WRITTEN PROBLEM
Transcribe each entry below exactly. Pictures do not go in the copy.

RECORDS FOR THE EXERCISE
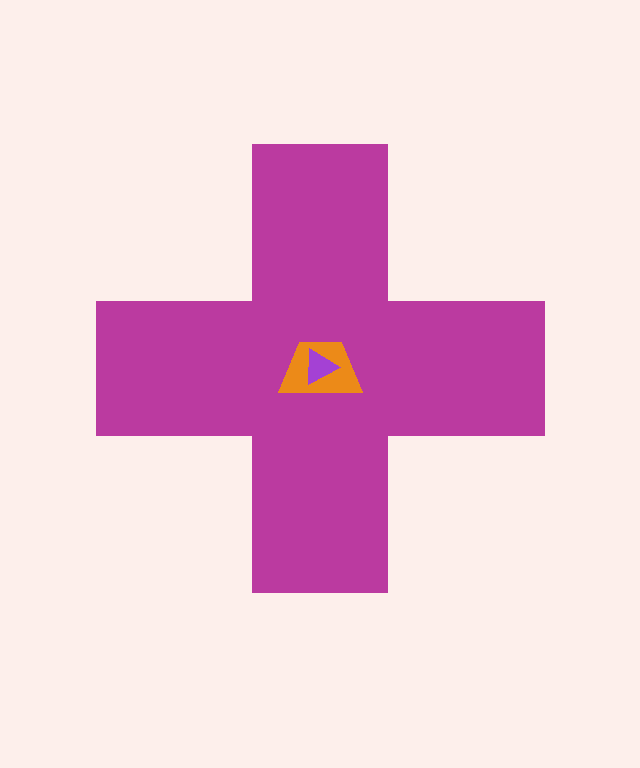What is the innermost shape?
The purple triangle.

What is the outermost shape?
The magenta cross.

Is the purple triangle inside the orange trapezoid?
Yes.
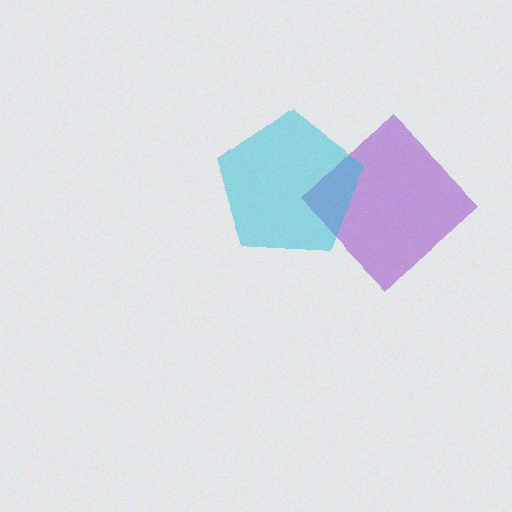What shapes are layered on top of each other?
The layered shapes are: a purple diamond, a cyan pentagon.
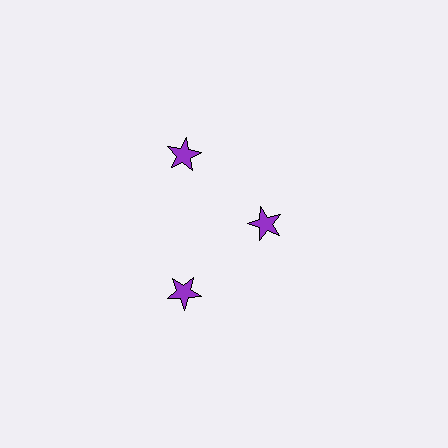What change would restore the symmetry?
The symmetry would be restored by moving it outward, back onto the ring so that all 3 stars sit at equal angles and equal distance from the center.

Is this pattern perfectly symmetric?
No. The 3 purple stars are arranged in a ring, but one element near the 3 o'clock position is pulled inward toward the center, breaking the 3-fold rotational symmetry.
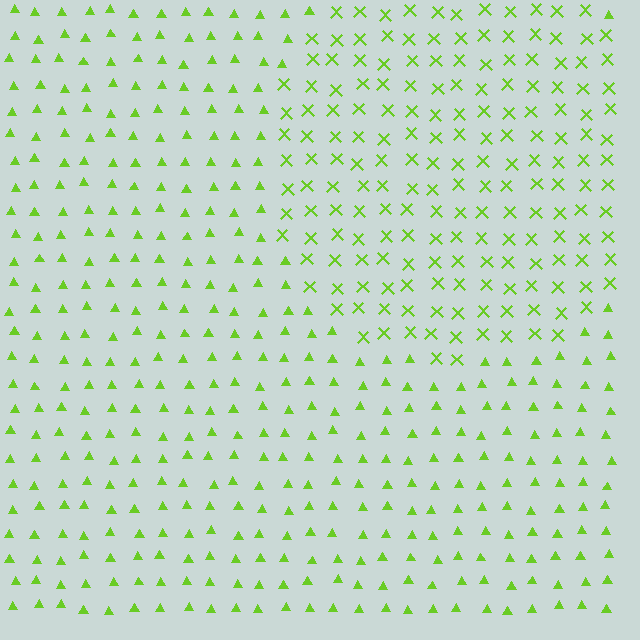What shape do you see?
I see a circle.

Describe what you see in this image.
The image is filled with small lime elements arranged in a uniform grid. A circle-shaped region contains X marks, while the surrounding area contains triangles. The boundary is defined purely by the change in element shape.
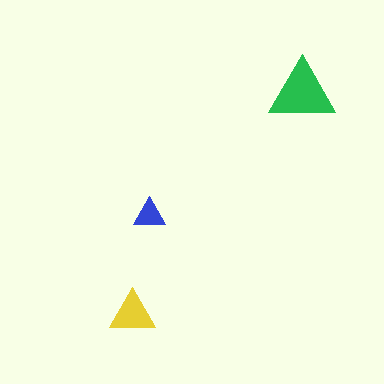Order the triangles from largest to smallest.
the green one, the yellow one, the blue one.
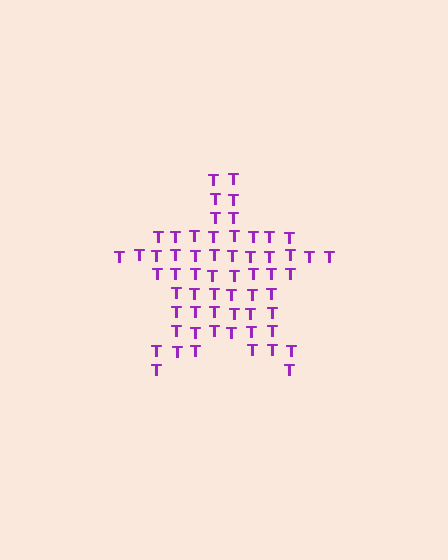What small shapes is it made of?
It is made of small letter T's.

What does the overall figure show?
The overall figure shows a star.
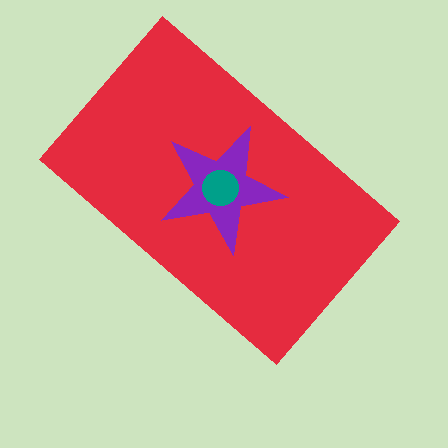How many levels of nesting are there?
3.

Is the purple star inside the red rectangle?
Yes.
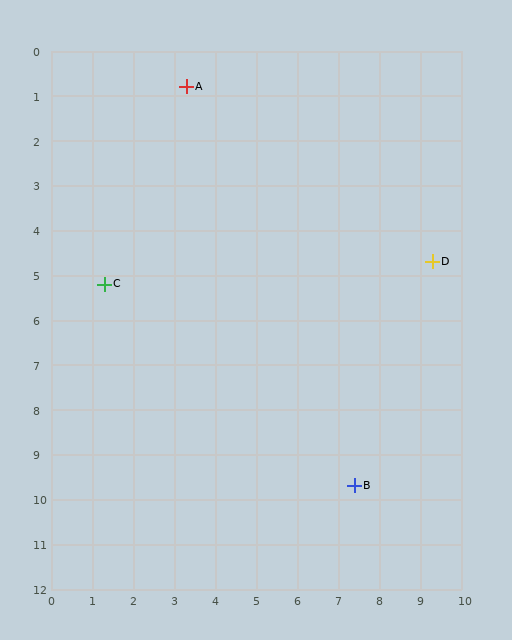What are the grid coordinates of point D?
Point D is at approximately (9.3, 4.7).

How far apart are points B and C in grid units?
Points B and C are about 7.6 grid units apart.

FINISHED TASK
What is the innermost shape?
The purple triangle.

What is the outermost shape?
The magenta cross.

Is the purple triangle inside the orange trapezoid?
Yes.
What shapes are layered on top of each other?
The layered shapes are: a purple diamond, a cyan pentagon.
What change would restore the symmetry?
The symmetry would be restored by moving it outward, back onto the ring so that all 3 stars sit at equal angles and equal distance from the center.

Is this pattern perfectly symmetric?
No. The 3 purple stars are arranged in a ring, but one element near the 3 o'clock position is pulled inward toward the center, breaking the 3-fold rotational symmetry.
What shape do you see?
I see a circle.

Describe what you see in this image.
The image is filled with small lime elements arranged in a uniform grid. A circle-shaped region contains X marks, while the surrounding area contains triangles. The boundary is defined purely by the change in element shape.
Order the triangles from largest to smallest.
the green one, the yellow one, the blue one.
What small shapes is it made of?
It is made of small letter T's.

What does the overall figure show?
The overall figure shows a star.
How many levels of nesting are there?
3.

Is the purple star inside the red rectangle?
Yes.
What are the grid coordinates of point D?
Point D is at approximately (9.3, 4.7).

How far apart are points B and C in grid units?
Points B and C are about 7.6 grid units apart.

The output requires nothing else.